→ **Exercise description**
Take the lines beginning with the one that contains "List all objects from largest to smallest." and ending with the one that contains "What is the size", and set them down exactly. Omit all pictures.

------ Data lines ------

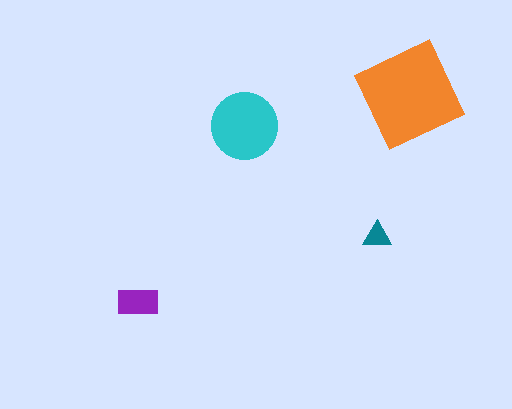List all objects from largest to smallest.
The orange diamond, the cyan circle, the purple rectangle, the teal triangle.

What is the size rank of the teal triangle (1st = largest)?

------
------ Data lines ------

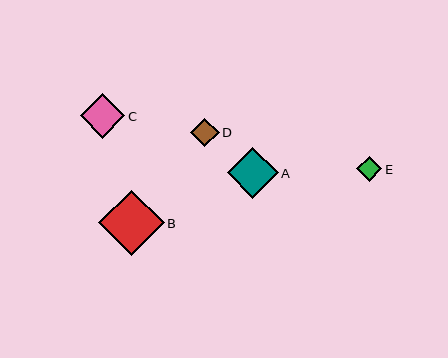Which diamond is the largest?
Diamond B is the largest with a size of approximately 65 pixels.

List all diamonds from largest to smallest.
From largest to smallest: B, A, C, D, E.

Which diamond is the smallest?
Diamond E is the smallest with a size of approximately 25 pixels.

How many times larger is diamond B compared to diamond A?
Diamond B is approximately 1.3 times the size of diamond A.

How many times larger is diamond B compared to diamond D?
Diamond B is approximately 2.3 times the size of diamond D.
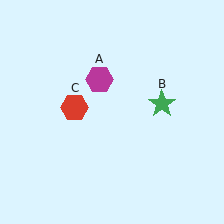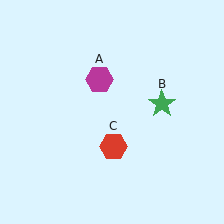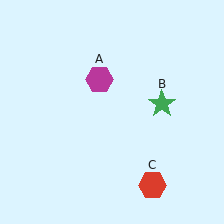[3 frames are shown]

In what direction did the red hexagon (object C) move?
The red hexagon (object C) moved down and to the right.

------
------ Data lines ------

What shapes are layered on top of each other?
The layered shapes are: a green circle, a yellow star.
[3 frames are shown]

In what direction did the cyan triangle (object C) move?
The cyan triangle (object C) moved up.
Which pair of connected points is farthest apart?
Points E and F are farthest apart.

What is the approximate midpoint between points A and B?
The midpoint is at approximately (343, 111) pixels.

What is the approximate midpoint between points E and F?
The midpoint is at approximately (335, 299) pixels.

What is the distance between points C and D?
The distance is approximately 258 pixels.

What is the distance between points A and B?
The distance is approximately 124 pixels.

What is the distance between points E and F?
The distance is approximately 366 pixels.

------

→ **Written answer**
List all objects from largest to smallest.
The orange diamond, the cyan circle, the purple rectangle, the teal triangle.

What is the size rank of the teal triangle (1st = largest)?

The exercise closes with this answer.